(Extracted data entries)
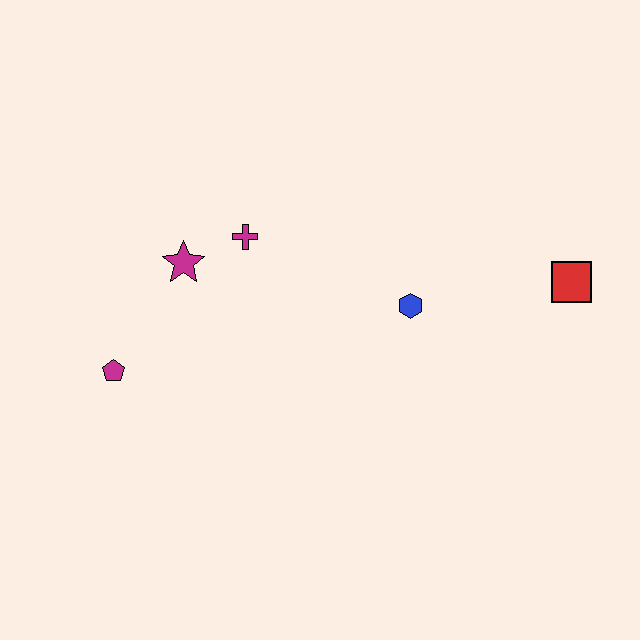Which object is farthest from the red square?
The magenta pentagon is farthest from the red square.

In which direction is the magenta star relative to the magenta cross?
The magenta star is to the left of the magenta cross.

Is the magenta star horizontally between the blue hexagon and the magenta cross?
No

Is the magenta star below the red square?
No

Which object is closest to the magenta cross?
The magenta star is closest to the magenta cross.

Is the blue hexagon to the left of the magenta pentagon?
No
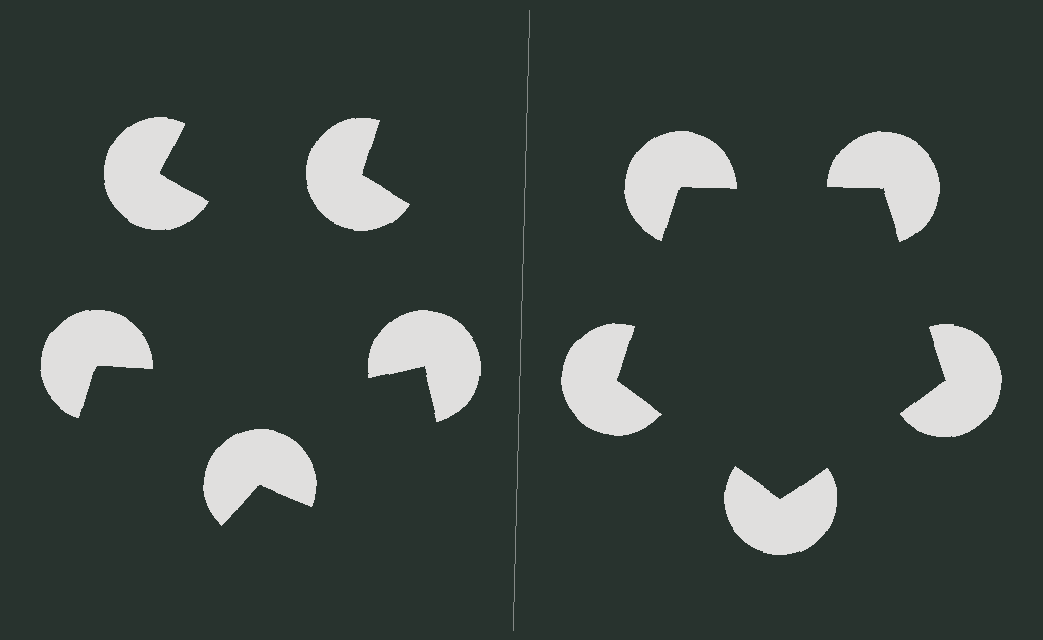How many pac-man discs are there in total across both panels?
10 — 5 on each side.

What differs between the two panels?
The pac-man discs are positioned identically on both sides; only the wedge orientations differ. On the right they align to a pentagon; on the left they are misaligned.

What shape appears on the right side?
An illusory pentagon.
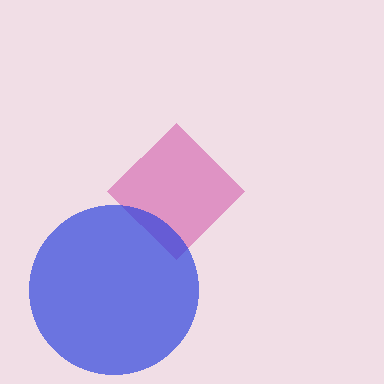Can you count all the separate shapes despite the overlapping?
Yes, there are 2 separate shapes.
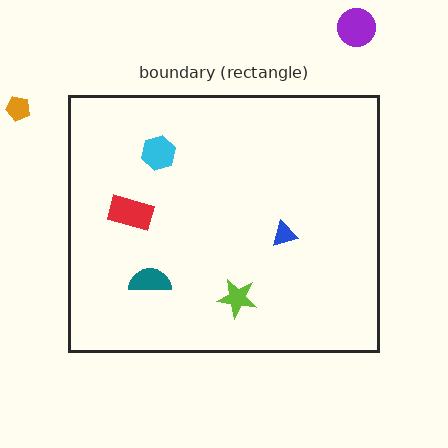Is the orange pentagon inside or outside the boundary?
Outside.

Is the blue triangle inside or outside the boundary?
Inside.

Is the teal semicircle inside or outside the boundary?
Inside.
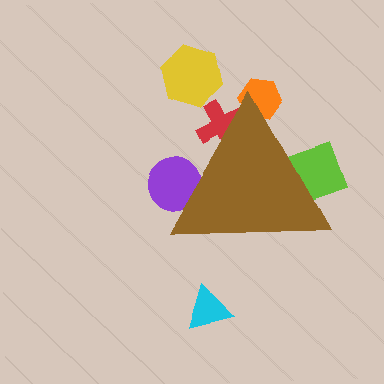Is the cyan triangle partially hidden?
No, the cyan triangle is fully visible.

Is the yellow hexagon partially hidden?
No, the yellow hexagon is fully visible.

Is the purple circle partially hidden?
Yes, the purple circle is partially hidden behind the brown triangle.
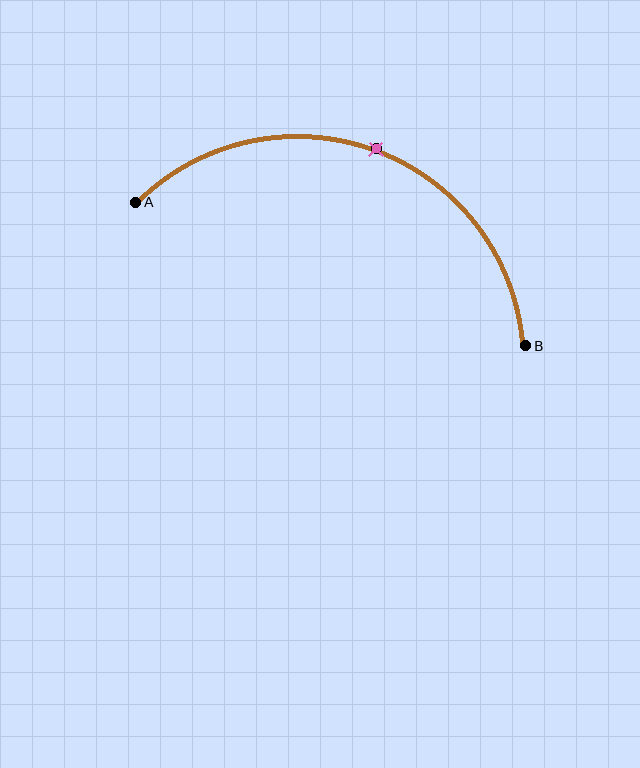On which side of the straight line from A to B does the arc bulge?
The arc bulges above the straight line connecting A and B.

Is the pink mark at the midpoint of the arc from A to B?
Yes. The pink mark lies on the arc at equal arc-length from both A and B — it is the arc midpoint.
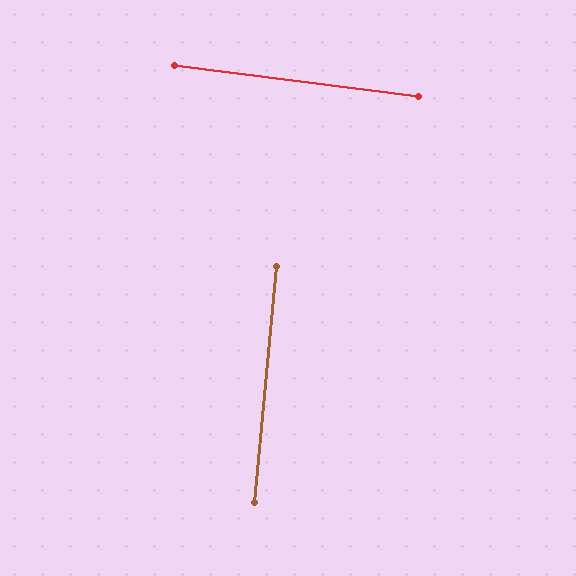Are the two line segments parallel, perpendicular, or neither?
Perpendicular — they meet at approximately 88°.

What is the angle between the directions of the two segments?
Approximately 88 degrees.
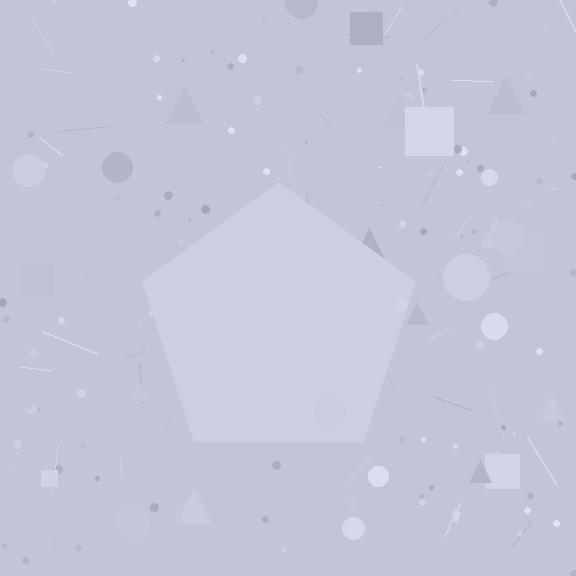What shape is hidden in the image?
A pentagon is hidden in the image.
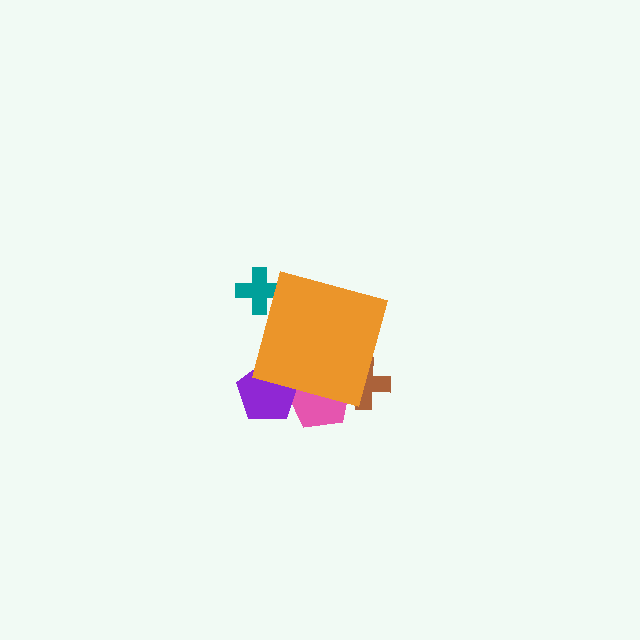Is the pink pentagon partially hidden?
Yes, the pink pentagon is partially hidden behind the orange diamond.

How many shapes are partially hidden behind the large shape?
4 shapes are partially hidden.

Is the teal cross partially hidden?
Yes, the teal cross is partially hidden behind the orange diamond.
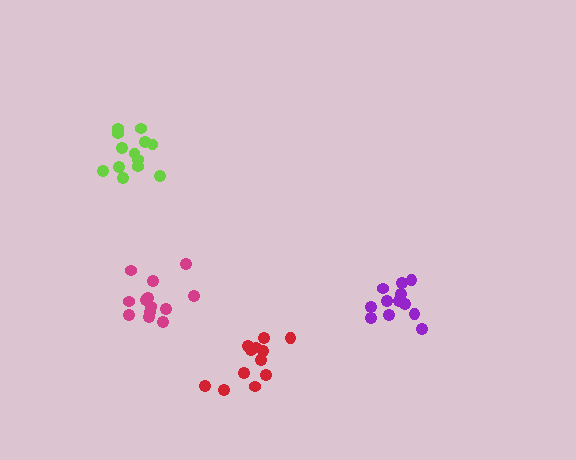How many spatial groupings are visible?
There are 4 spatial groupings.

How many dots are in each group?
Group 1: 12 dots, Group 2: 13 dots, Group 3: 13 dots, Group 4: 12 dots (50 total).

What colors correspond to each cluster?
The clusters are colored: red, magenta, lime, purple.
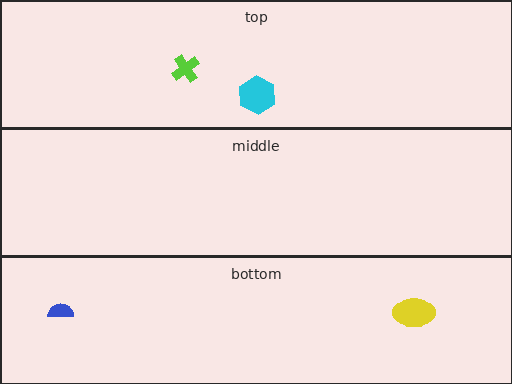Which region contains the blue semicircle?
The bottom region.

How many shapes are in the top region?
2.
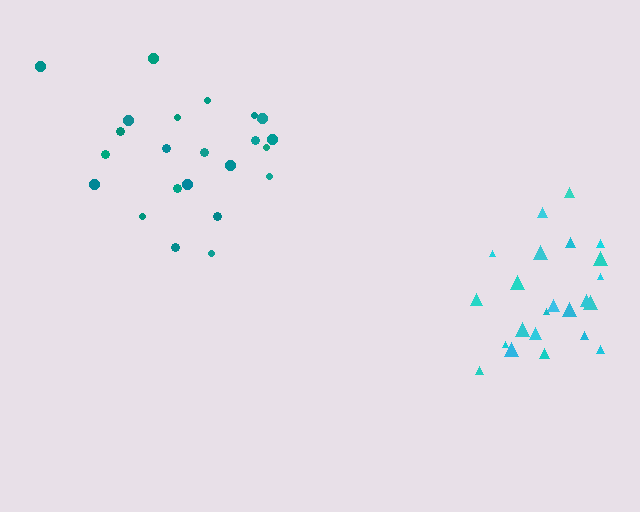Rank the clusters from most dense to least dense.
cyan, teal.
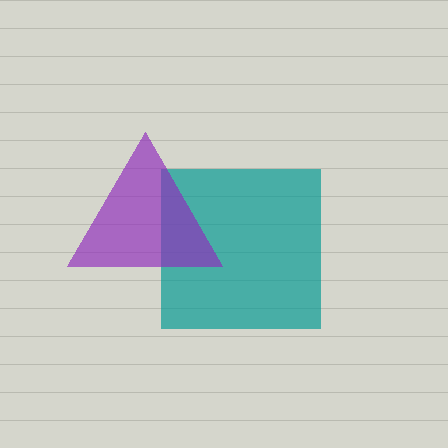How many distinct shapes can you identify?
There are 2 distinct shapes: a teal square, a purple triangle.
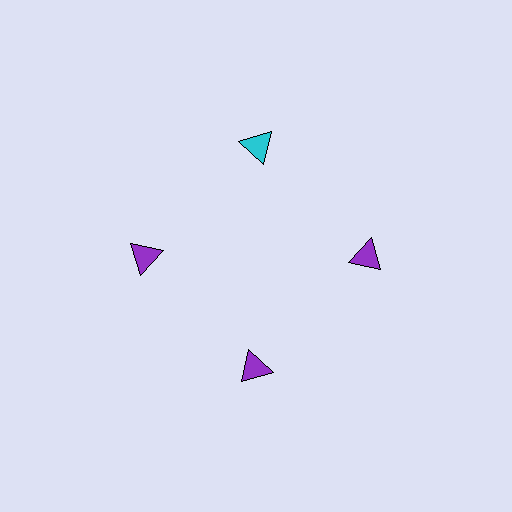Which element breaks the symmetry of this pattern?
The cyan triangle at roughly the 12 o'clock position breaks the symmetry. All other shapes are purple triangles.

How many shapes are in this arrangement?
There are 4 shapes arranged in a ring pattern.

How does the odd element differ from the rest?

_Exercise instructions_
Copy all the data exactly as written, but skip any picture.

_Response to the task_
Which object is farthest from the red square?
The magenta pentagon is farthest from the red square.

In which direction is the magenta star relative to the magenta cross?
The magenta star is to the left of the magenta cross.

Is the magenta star horizontally between the blue hexagon and the magenta cross?
No

Is the magenta star below the red square?
No

Which object is closest to the magenta cross?
The magenta star is closest to the magenta cross.

Is the blue hexagon to the left of the magenta pentagon?
No
How many pac-man discs are there in total across both panels?
10 — 5 on each side.

What differs between the two panels?
The pac-man discs are positioned identically on both sides; only the wedge orientations differ. On the right they align to a pentagon; on the left they are misaligned.

What shape appears on the right side?
An illusory pentagon.
Can you count all the separate shapes despite the overlapping?
Yes, there are 2 separate shapes.
Is the orange pentagon inside or outside the boundary?
Outside.

Is the blue triangle inside or outside the boundary?
Inside.

Is the teal semicircle inside or outside the boundary?
Inside.
Is the cyan triangle partially hidden?
No, the cyan triangle is fully visible.

Is the yellow hexagon partially hidden?
No, the yellow hexagon is fully visible.

Is the purple circle partially hidden?
Yes, the purple circle is partially hidden behind the brown triangle.
On which side of the straight line from A to B does the arc bulge?
The arc bulges above the straight line connecting A and B.

Is the pink mark at the midpoint of the arc from A to B?
Yes. The pink mark lies on the arc at equal arc-length from both A and B — it is the arc midpoint.
Are the two line segments parallel, perpendicular, or neither?
Perpendicular — they meet at approximately 88°.

What is the angle between the directions of the two segments?
Approximately 88 degrees.
What shape is hidden in the image?
A pentagon is hidden in the image.
Is the pink pentagon partially hidden?
Yes, the pink pentagon is partially hidden behind the orange diamond.

How many shapes are partially hidden behind the large shape?
4 shapes are partially hidden.

Is the teal cross partially hidden?
Yes, the teal cross is partially hidden behind the orange diamond.
How many spatial groupings are visible?
There are 4 spatial groupings.

How many dots are in each group?
Group 1: 12 dots, Group 2: 13 dots, Group 3: 13 dots, Group 4: 12 dots (50 total).

What colors correspond to each cluster?
The clusters are colored: red, magenta, lime, purple.
Which region contains the blue semicircle?
The bottom region.

How many shapes are in the top region?
2.
Rank the clusters from most dense to least dense.
cyan, teal.
How many distinct shapes can you identify?
There are 2 distinct shapes: a teal square, a purple triangle.
Which element breaks the symmetry of this pattern?
The cyan triangle at roughly the 12 o'clock position breaks the symmetry. All other shapes are purple triangles.

How many shapes are in this arrangement?
There are 4 shapes arranged in a ring pattern.

How does the odd element differ from the rest?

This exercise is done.